- Dataset records:
···
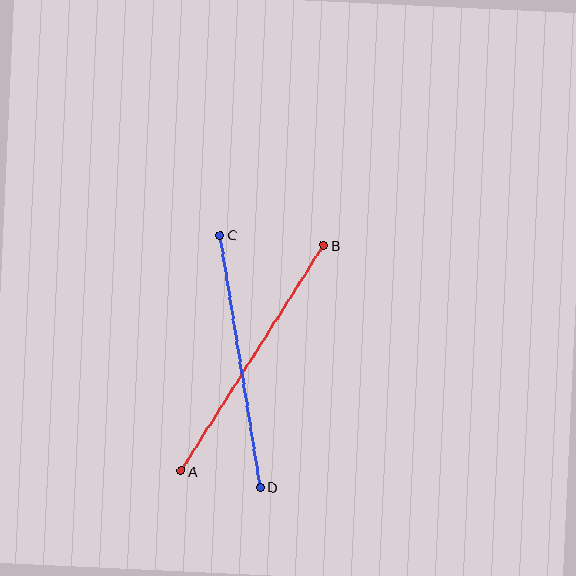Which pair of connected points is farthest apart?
Points A and B are farthest apart.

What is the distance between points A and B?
The distance is approximately 267 pixels.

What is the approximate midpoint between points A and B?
The midpoint is at approximately (252, 358) pixels.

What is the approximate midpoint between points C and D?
The midpoint is at approximately (240, 361) pixels.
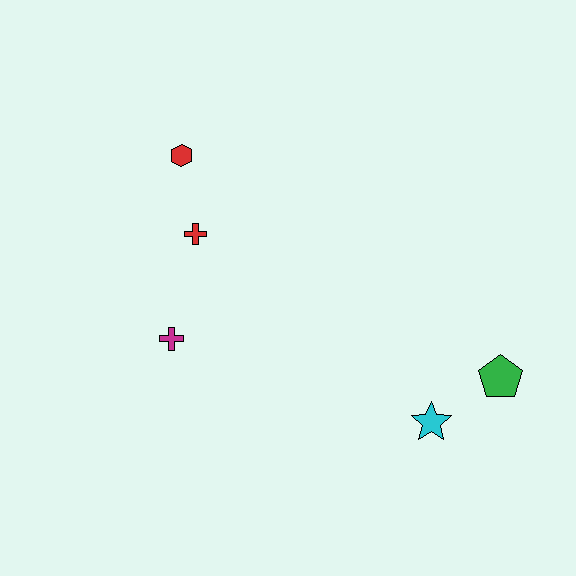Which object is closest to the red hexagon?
The red cross is closest to the red hexagon.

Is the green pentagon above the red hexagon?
No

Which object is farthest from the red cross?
The green pentagon is farthest from the red cross.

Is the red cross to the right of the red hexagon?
Yes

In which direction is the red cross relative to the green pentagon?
The red cross is to the left of the green pentagon.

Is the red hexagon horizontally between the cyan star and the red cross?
No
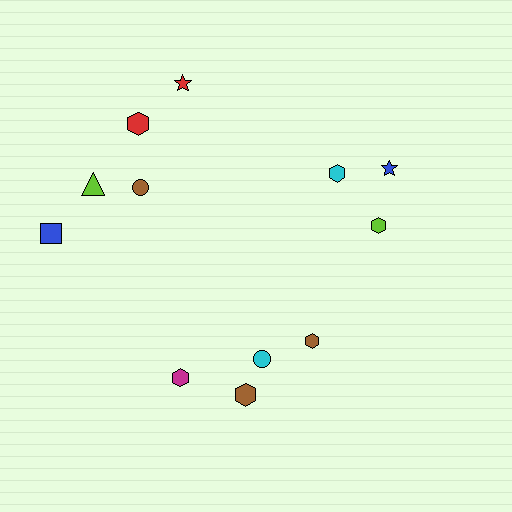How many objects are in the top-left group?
There are 5 objects.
···
- Task requirements:
Take the line that contains "Is the red hexagon" as the first and the last line of the records as the end, and please quote those lines exactly, pictures omitted.

- The response:
Is the red hexagon horizontally between the cyan star and the red cross?
No
How many objects are in the top-left group?
There are 5 objects.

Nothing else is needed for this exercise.